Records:
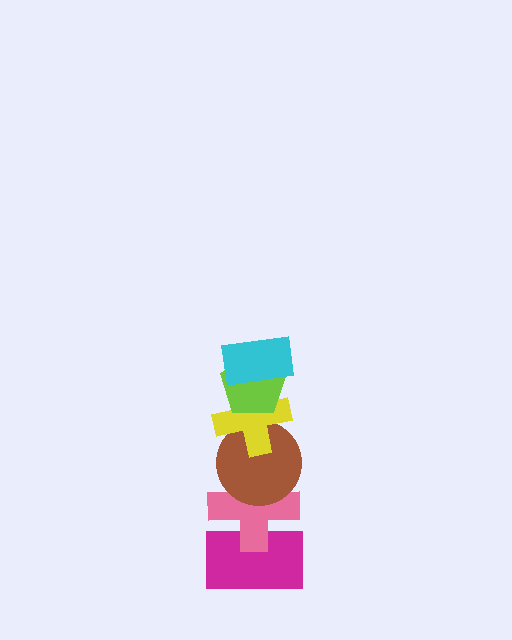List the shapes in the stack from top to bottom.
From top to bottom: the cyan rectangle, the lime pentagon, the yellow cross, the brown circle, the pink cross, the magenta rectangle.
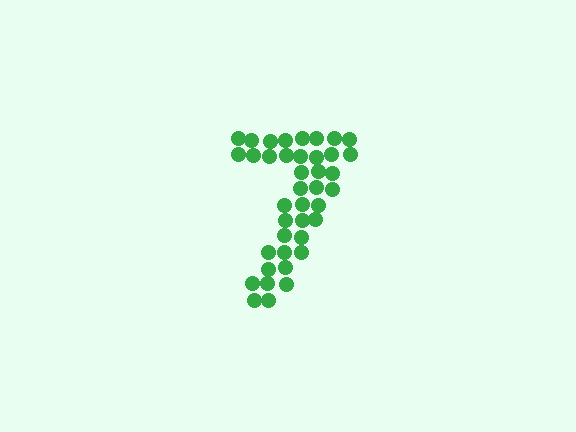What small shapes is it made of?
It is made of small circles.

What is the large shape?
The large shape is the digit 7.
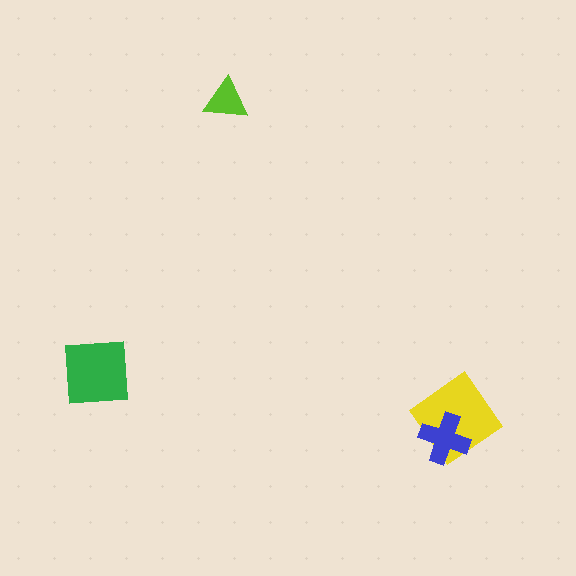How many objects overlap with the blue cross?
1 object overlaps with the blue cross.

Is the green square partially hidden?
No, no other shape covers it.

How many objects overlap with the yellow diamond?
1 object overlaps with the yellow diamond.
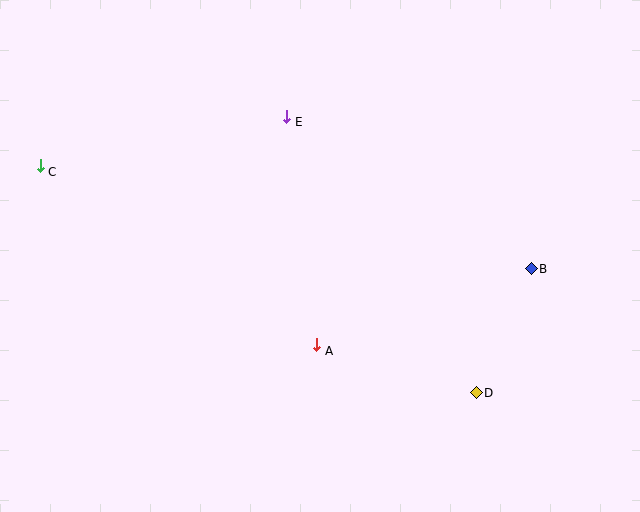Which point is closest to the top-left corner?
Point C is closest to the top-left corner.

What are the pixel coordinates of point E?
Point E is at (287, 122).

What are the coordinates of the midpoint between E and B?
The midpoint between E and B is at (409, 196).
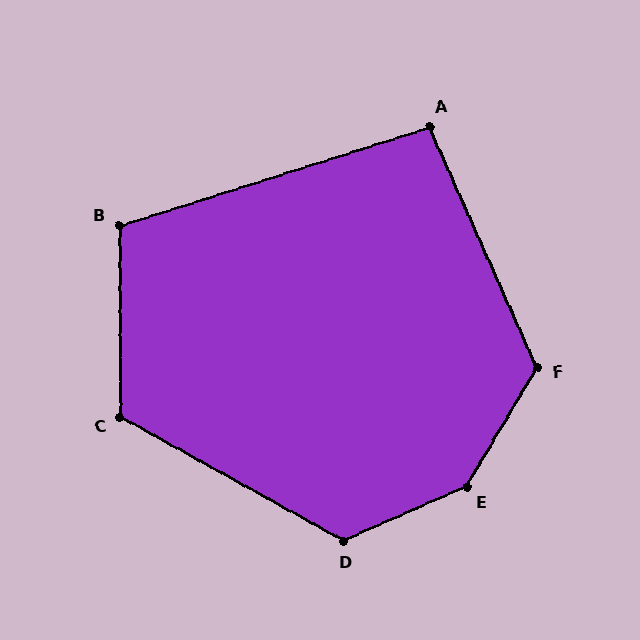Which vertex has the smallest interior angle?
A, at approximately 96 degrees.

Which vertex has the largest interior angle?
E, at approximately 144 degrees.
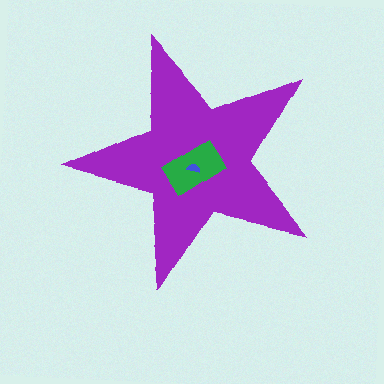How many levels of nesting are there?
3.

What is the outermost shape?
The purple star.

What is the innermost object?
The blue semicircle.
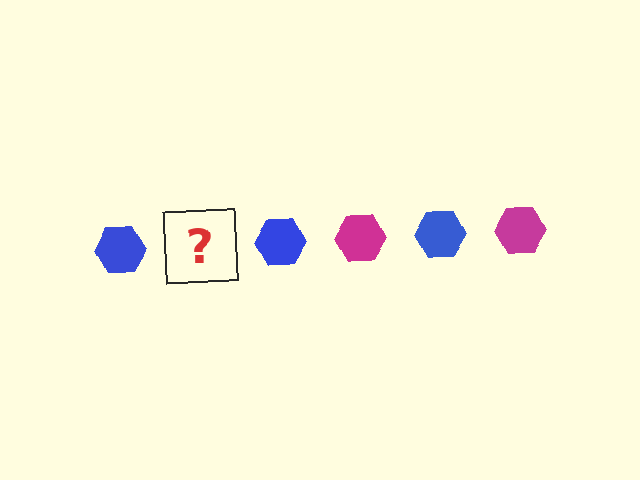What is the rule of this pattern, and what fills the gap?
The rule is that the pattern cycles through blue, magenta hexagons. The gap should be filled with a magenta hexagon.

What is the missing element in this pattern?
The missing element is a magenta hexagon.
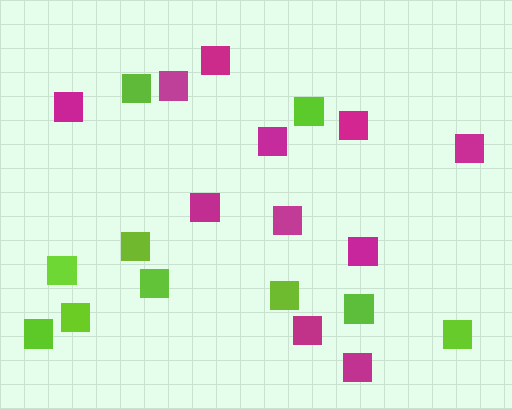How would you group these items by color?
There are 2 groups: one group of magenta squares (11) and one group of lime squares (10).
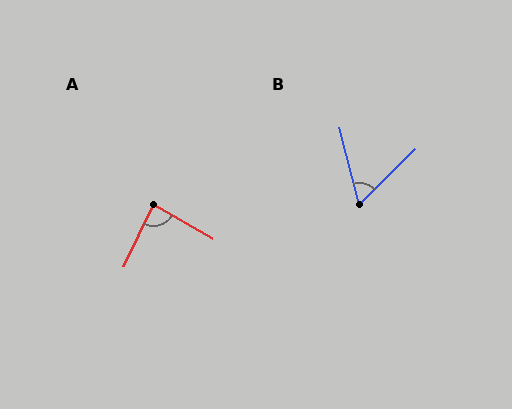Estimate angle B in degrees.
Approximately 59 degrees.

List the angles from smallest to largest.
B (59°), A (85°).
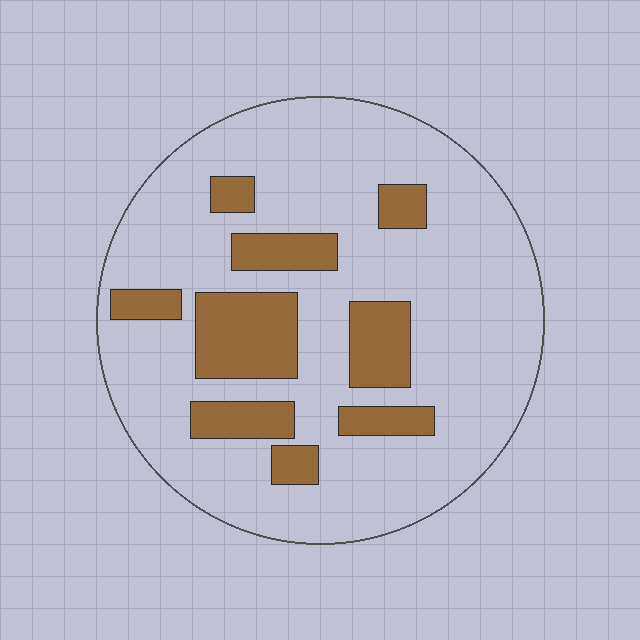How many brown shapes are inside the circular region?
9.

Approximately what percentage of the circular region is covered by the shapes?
==
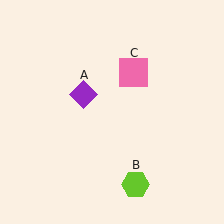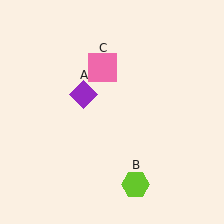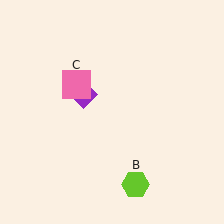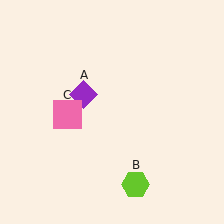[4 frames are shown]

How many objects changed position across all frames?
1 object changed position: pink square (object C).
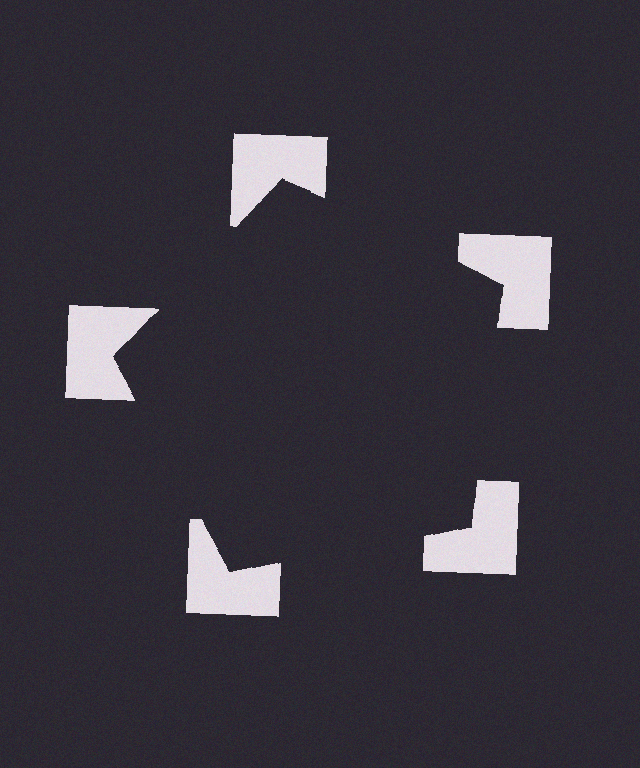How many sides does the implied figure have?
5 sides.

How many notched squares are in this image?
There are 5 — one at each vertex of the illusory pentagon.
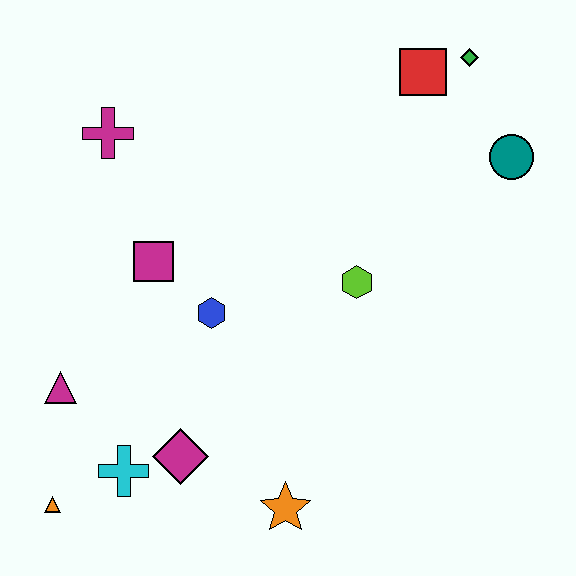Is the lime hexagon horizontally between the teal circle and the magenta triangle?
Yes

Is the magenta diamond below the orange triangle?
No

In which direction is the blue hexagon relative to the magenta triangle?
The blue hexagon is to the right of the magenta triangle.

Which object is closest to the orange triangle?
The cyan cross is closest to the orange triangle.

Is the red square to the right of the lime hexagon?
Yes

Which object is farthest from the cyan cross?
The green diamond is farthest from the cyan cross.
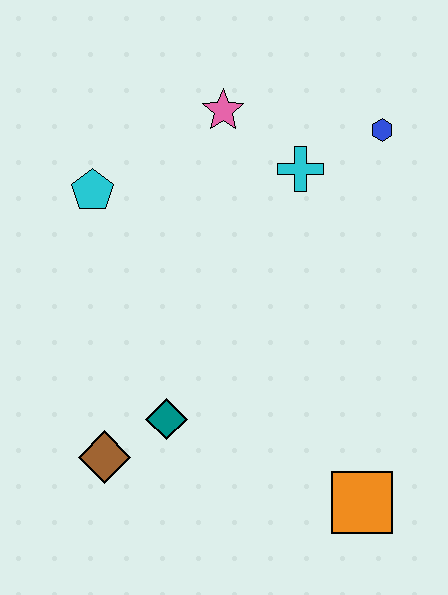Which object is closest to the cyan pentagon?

[GOAL] Pictures are excluded. Repeat exactly the lines from the one containing "What is the large shape?" to the one containing "Approximately what percentage", inclusive.

[CORRECT OUTPUT]
What is the large shape?
The large shape is the digit 7.
How many objects overlap with the blue cross?
1 object overlaps with the blue cross.

Is the green square partially hidden?
No, no other shape covers it.

How many objects overlap with the yellow diamond?
1 object overlaps with the yellow diamond.
Which point is closest to the top-left corner?
Point C is closest to the top-left corner.

What are the pixel coordinates of point E?
Point E is at (287, 122).

What are the coordinates of the midpoint between E and B?
The midpoint between E and B is at (409, 196).
Which vertex has the smallest interior angle?
A, at approximately 96 degrees.

Which vertex has the largest interior angle?
E, at approximately 144 degrees.
How many levels of nesting are there?
3.

What is the outermost shape?
The purple star.

What is the innermost object?
The blue semicircle.
What is the rule of this pattern, and what fills the gap?
The rule is that the pattern cycles through blue, magenta hexagons. The gap should be filled with a magenta hexagon.

What is the missing element in this pattern?
The missing element is a magenta hexagon.
How would you group these items by color?
There are 2 groups: one group of magenta squares (11) and one group of lime squares (10).
Estimate angle B in degrees.
Approximately 59 degrees.

List the angles from smallest to largest.
B (59°), A (85°).
How many brown shapes are inside the circular region?
9.

Approximately what percentage of the circular region is covered by the shapes?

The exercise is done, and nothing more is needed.